▸ Given problem
From the line containing "What are the colors" down to the last line of the records below, copy every line exactly. Leave out everything before it.

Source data
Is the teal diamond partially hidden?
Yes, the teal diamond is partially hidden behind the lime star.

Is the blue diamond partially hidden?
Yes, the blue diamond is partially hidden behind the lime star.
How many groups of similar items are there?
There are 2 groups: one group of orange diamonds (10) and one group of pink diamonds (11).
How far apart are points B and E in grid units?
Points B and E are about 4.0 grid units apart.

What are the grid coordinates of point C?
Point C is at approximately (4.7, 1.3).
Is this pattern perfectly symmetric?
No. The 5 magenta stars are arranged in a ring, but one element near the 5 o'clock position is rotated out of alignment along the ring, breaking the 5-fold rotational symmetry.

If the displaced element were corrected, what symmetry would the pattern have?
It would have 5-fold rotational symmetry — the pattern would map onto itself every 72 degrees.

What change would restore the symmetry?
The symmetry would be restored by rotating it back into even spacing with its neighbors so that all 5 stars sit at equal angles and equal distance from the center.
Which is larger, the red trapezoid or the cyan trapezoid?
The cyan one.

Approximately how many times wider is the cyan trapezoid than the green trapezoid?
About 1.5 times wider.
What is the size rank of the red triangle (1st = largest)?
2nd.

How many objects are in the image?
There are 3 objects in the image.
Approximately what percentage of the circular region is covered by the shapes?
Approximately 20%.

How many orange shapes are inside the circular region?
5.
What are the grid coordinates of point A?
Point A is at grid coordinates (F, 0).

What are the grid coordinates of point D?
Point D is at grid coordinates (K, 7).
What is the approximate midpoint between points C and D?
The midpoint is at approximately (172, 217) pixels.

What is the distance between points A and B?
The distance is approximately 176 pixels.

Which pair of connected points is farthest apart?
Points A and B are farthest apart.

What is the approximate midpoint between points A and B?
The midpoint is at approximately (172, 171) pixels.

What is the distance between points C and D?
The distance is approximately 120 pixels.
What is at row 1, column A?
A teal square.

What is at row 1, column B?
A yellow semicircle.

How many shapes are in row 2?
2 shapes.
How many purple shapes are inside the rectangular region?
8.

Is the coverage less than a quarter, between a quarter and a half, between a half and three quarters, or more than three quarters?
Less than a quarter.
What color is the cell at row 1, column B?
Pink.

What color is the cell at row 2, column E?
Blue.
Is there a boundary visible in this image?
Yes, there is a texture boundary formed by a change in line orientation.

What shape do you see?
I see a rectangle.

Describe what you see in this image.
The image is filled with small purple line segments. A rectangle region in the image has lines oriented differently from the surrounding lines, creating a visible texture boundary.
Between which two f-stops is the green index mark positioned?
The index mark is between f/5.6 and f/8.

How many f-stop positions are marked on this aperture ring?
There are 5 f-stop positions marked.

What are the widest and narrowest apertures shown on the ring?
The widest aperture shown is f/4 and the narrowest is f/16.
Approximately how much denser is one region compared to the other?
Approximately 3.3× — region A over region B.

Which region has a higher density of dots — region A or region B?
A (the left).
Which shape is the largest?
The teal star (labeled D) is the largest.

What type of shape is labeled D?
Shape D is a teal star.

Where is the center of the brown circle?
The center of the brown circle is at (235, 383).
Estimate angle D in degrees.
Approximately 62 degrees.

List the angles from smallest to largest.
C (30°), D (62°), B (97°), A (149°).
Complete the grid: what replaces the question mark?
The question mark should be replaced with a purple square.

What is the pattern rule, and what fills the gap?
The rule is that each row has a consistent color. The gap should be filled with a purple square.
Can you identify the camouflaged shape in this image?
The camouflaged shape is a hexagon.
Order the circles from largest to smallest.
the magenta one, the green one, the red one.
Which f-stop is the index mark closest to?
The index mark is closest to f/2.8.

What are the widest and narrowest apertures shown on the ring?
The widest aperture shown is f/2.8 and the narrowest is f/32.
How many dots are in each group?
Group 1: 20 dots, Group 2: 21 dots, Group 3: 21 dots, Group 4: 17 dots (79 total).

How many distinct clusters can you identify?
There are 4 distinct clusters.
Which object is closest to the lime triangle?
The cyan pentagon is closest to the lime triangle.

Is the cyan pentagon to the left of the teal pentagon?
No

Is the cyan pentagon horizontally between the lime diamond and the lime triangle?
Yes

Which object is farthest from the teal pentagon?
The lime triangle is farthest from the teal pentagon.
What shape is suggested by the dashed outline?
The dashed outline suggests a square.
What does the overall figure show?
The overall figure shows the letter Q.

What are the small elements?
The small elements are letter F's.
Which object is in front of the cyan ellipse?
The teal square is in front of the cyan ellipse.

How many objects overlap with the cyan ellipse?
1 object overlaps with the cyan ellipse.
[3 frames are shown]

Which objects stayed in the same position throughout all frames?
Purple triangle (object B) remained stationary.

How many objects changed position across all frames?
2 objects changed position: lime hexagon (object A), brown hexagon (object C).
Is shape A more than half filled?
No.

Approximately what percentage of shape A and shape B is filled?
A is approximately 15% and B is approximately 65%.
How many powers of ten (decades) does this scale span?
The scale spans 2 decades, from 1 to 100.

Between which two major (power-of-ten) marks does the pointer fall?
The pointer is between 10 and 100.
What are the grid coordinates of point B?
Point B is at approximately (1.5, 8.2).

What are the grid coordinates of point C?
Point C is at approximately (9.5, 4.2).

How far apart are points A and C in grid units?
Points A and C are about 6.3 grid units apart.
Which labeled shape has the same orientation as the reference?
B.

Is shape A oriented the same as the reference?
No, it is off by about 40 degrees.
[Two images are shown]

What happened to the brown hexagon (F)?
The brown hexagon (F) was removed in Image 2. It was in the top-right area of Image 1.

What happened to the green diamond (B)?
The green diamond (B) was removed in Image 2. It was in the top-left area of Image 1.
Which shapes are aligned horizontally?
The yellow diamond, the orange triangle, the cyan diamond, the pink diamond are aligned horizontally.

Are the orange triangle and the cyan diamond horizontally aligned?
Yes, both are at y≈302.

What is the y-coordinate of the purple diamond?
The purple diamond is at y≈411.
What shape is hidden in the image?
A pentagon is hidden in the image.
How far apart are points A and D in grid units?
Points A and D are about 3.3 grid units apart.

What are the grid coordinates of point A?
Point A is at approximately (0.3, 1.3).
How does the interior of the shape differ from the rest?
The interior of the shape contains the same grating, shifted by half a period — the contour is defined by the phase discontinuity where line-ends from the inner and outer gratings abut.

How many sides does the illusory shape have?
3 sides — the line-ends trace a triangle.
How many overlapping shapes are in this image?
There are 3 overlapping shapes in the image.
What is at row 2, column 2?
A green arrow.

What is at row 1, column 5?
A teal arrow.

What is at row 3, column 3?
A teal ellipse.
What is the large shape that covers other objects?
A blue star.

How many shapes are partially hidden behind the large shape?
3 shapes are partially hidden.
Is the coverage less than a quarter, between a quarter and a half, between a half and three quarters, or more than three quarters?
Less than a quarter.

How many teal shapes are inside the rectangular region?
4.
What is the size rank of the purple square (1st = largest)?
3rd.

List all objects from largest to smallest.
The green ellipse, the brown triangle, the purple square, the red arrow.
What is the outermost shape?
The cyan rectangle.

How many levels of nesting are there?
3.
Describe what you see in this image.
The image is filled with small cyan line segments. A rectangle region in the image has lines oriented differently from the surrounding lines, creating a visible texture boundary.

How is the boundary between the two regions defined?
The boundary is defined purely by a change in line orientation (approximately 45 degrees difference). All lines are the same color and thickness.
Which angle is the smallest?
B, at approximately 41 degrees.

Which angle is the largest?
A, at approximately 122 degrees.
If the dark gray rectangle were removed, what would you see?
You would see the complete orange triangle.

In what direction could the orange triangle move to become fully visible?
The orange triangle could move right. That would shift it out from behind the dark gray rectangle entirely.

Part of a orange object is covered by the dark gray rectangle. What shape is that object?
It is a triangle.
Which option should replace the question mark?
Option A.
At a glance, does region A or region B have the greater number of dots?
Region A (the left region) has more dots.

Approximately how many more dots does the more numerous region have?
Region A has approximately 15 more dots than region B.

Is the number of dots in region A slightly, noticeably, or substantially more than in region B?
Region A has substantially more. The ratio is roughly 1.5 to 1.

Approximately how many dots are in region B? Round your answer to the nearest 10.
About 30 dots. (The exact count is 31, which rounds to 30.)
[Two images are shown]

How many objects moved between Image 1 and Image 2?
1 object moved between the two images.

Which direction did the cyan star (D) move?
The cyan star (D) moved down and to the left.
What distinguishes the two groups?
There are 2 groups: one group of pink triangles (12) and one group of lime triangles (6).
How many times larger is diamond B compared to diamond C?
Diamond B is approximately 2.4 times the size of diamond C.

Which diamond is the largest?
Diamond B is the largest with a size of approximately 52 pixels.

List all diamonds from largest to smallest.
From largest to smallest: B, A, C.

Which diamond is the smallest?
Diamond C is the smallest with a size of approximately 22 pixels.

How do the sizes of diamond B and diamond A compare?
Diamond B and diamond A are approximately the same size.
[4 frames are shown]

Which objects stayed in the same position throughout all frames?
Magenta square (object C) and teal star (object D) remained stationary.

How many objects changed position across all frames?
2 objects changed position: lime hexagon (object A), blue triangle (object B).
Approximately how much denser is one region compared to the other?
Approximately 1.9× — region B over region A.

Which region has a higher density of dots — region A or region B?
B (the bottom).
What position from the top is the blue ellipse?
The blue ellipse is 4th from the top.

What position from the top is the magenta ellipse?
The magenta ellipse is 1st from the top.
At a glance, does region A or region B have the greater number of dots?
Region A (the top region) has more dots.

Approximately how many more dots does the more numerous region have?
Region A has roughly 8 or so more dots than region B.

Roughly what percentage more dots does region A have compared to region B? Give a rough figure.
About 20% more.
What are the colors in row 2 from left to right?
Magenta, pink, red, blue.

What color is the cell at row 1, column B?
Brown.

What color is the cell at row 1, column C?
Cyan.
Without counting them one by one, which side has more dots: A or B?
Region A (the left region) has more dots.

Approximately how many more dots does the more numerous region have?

▸ Response below
What are the colors in row 2 from left to right?
Magenta, pink, red, blue.

What color is the cell at row 1, column B?
Brown.

What color is the cell at row 1, column C?
Cyan.
Without counting them one by one, which side has more dots: A or B?
Region A (the left region) has more dots.

Approximately how many more dots does the more numerous region have?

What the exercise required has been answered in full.